== PROMPT ==
Nothing outside the range is to be copied. From the entries below, reproduce exactly the lines starting at the one with "[3 frames are shown]" and ending at the one with "Can you count", without pictures.

== Questions concerning simple figures ==
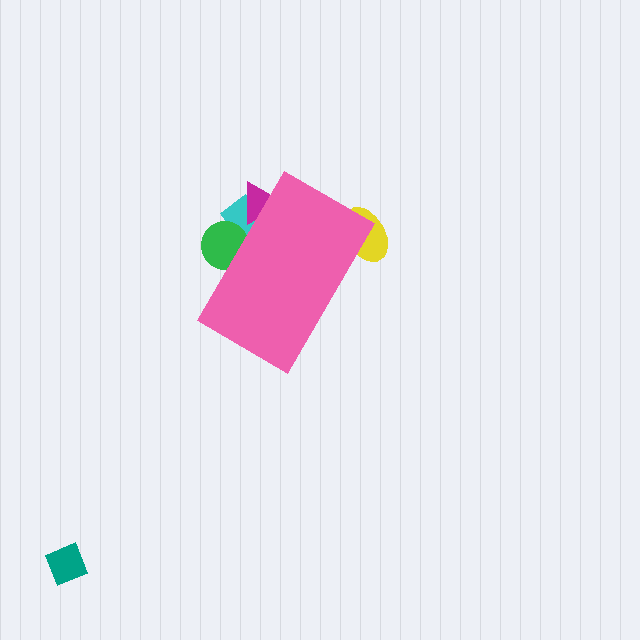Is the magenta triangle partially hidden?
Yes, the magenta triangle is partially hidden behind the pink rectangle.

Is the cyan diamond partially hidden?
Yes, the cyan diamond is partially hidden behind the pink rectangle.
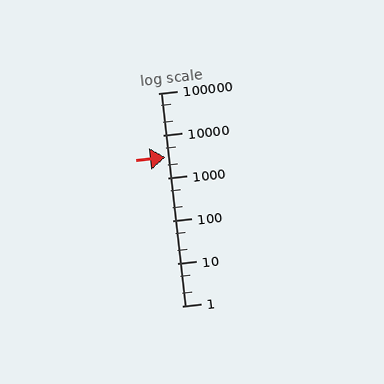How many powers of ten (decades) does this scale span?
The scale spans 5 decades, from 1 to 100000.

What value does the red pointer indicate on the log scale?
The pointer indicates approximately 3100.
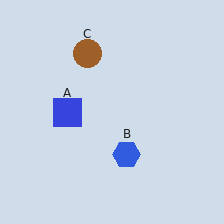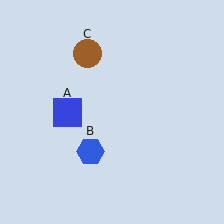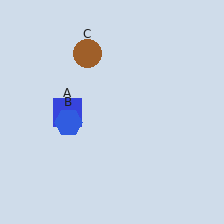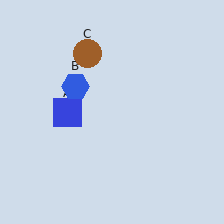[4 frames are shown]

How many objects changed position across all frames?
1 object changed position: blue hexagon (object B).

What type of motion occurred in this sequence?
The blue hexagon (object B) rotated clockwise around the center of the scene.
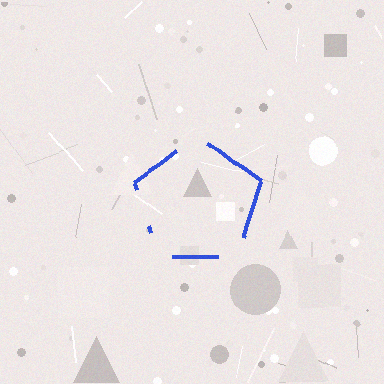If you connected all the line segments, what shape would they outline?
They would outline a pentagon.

==

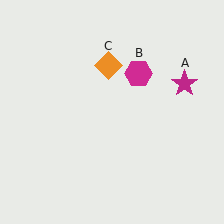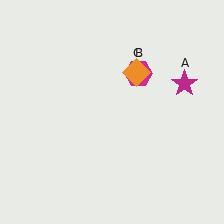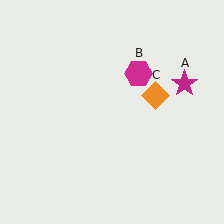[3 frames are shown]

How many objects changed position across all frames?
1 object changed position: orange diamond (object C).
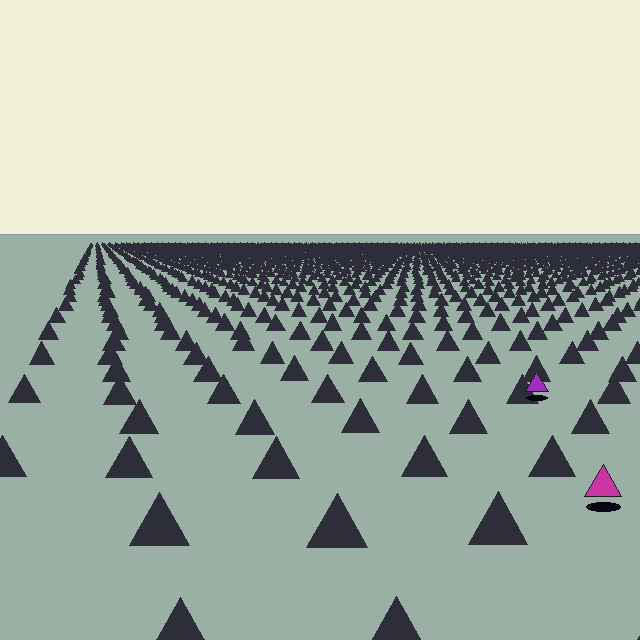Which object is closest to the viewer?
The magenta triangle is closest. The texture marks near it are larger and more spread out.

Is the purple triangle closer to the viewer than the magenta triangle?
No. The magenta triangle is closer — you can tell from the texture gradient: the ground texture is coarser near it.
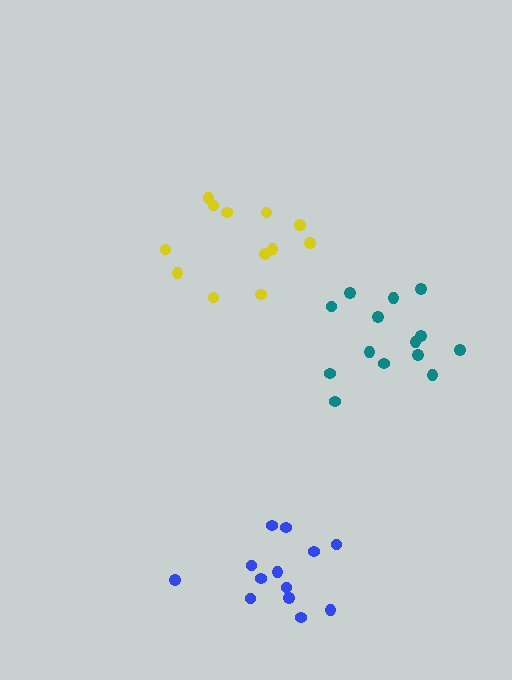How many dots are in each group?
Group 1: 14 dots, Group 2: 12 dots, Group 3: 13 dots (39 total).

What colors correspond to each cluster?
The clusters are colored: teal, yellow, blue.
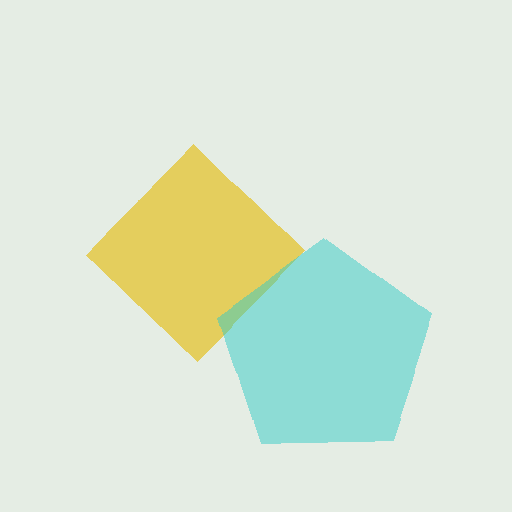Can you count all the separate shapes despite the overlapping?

== COMPLETE OUTPUT ==
[3 frames are shown]

How many objects changed position across all frames?
1 object changed position: orange diamond (object C).
Which object is closest to the viewer?
The magenta triangle is closest. The texture marks near it are larger and more spread out.

Is the purple triangle closer to the viewer than the magenta triangle?
No. The magenta triangle is closer — you can tell from the texture gradient: the ground texture is coarser near it.
How many dots are in each group?
Group 1: 14 dots, Group 2: 12 dots, Group 3: 13 dots (39 total).

What colors correspond to each cluster?
The clusters are colored: teal, yellow, blue.
Can you count all the separate shapes despite the overlapping?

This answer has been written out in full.